TASK | Every line from the one with "Which is larger, the purple" through the final line must be written out exactly, and no other line; omit the pictures.
## Start GIVEN DATA
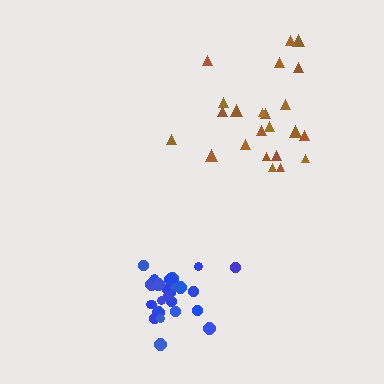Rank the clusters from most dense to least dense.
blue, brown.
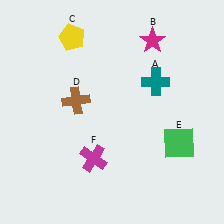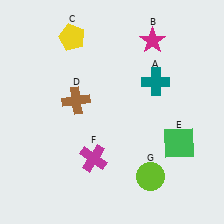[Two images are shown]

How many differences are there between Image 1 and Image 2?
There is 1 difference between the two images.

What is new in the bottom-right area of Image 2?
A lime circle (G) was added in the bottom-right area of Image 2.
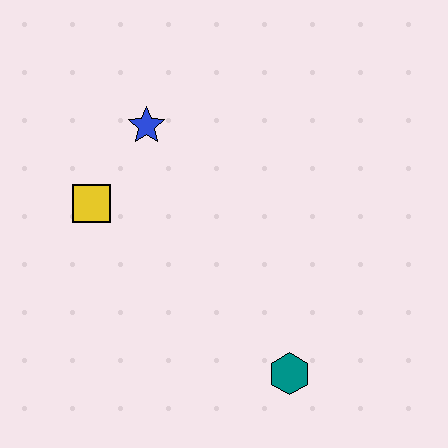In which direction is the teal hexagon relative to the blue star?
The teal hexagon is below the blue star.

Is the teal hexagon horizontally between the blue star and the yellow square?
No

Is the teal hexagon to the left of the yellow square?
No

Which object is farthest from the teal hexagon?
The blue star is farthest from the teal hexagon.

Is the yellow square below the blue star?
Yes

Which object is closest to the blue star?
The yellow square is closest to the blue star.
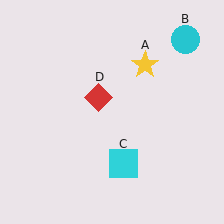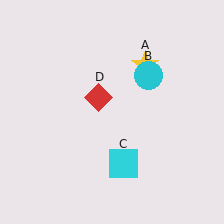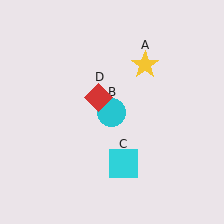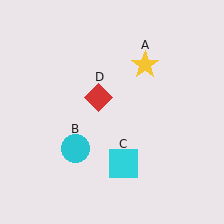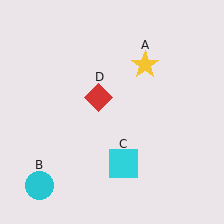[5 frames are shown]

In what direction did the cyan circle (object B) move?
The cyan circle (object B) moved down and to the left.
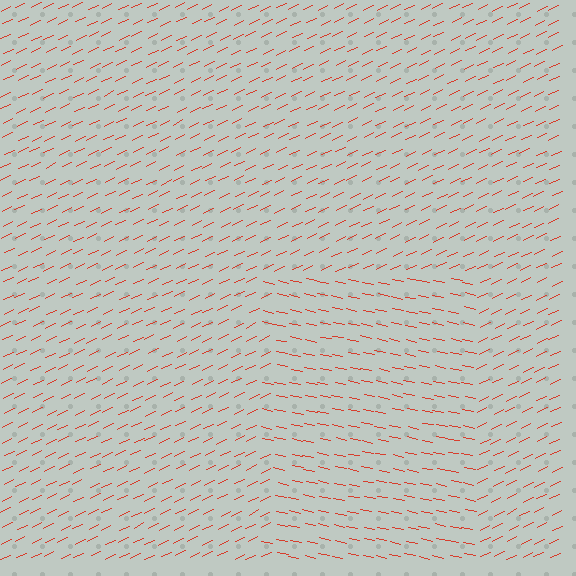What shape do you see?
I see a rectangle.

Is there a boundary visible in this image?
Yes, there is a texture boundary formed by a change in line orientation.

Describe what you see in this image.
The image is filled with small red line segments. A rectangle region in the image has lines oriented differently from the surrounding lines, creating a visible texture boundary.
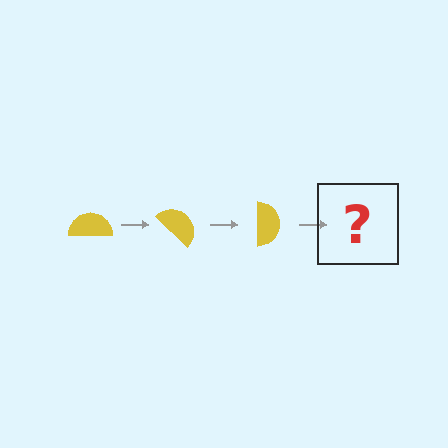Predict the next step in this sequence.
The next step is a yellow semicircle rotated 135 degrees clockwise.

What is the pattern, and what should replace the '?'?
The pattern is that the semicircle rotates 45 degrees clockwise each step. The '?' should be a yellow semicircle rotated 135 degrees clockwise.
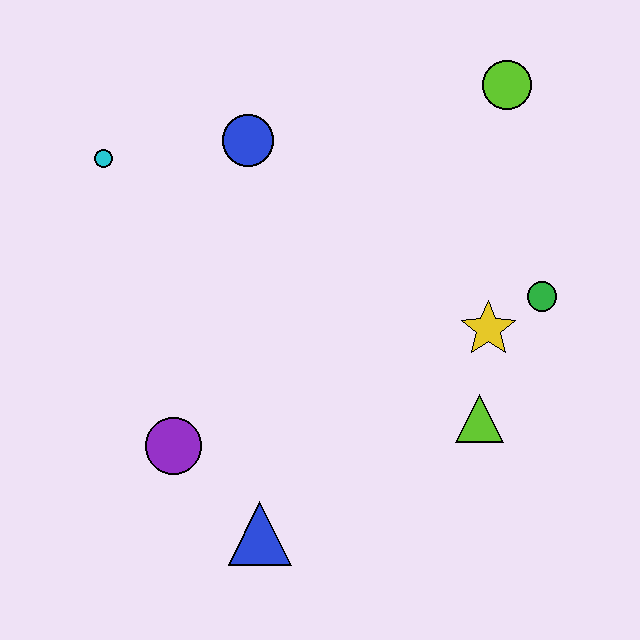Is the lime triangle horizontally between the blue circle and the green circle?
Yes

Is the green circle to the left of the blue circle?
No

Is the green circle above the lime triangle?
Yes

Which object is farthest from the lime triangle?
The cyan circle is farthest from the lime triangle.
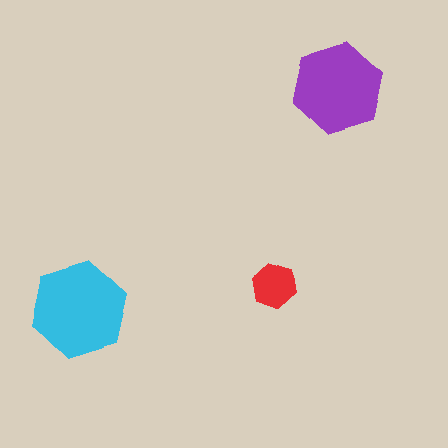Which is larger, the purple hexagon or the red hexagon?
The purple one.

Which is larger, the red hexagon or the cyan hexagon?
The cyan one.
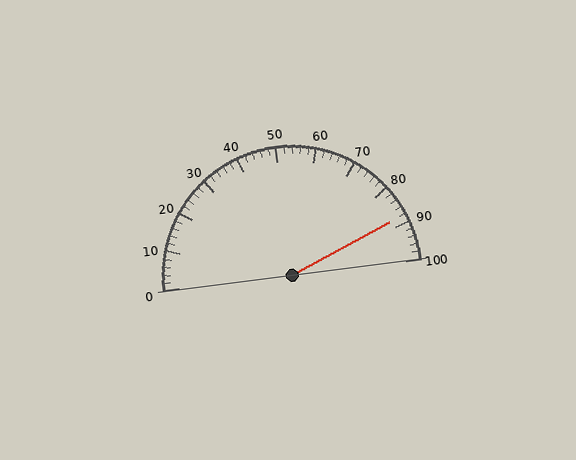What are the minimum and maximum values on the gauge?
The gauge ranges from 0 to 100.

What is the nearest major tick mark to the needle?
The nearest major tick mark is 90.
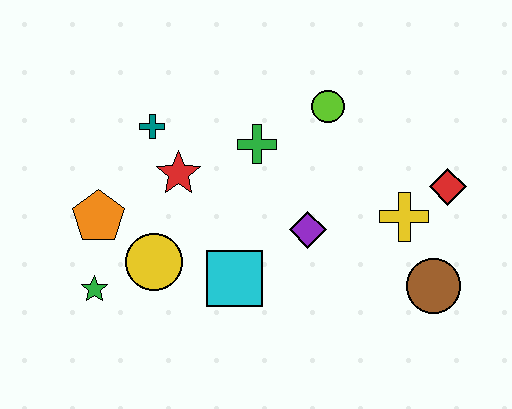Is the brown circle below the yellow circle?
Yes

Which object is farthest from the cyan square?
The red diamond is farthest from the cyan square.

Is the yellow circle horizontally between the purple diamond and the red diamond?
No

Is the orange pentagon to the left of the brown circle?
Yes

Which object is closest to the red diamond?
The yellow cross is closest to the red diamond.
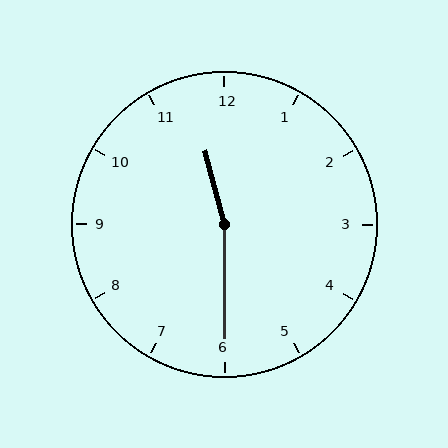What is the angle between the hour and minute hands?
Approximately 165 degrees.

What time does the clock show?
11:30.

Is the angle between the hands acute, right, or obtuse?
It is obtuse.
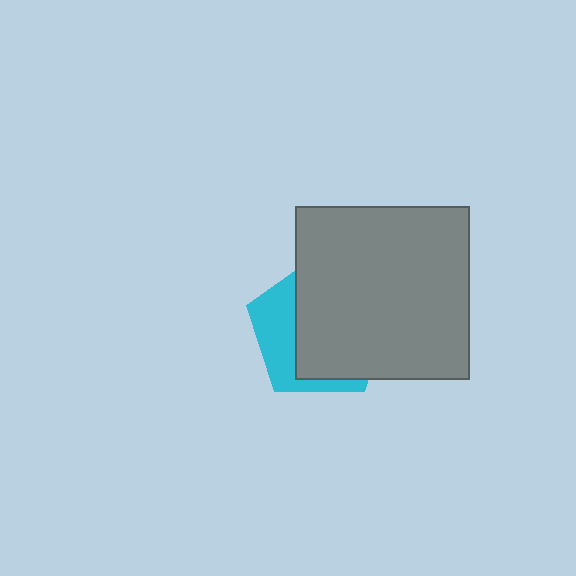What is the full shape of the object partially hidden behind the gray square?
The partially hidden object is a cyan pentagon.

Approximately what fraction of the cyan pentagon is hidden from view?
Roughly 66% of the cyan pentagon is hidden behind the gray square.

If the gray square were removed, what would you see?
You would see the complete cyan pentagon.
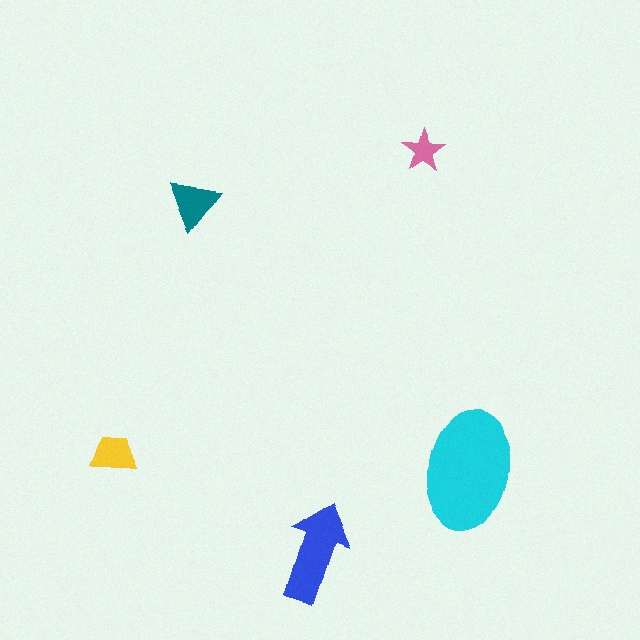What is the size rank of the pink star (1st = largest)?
## End GIVEN DATA
RESULT OF THIS EXERCISE |
Which is larger, the purple hexagon or the red hexagon?
The purple one.

Which is larger, the red hexagon or the cyan hexagon?
The cyan one.
What are the minimum and maximum values on the gauge?
The gauge ranges from 0 to 100.

What is the nearest major tick mark to the needle?
The nearest major tick mark is 90.
Is the brown circle below the yellow circle?
Yes

Which object is farthest from the cyan square?
The red diamond is farthest from the cyan square.

Is the yellow circle horizontally between the purple diamond and the red diamond?
No

Is the orange pentagon to the left of the brown circle?
Yes

Which object is closest to the red diamond?
The yellow cross is closest to the red diamond.
What is the angle between the hour and minute hands?
Approximately 165 degrees.

What time does the clock show?
11:30.

Is the angle between the hands acute, right, or obtuse?
It is obtuse.
What is the full shape of the object partially hidden behind the gray square?
The partially hidden object is a cyan pentagon.

Approximately what fraction of the cyan pentagon is hidden from view?
Roughly 66% of the cyan pentagon is hidden behind the gray square.

If the gray square were removed, what would you see?
You would see the complete cyan pentagon.
What is the size rank of the pink star (1st = largest)?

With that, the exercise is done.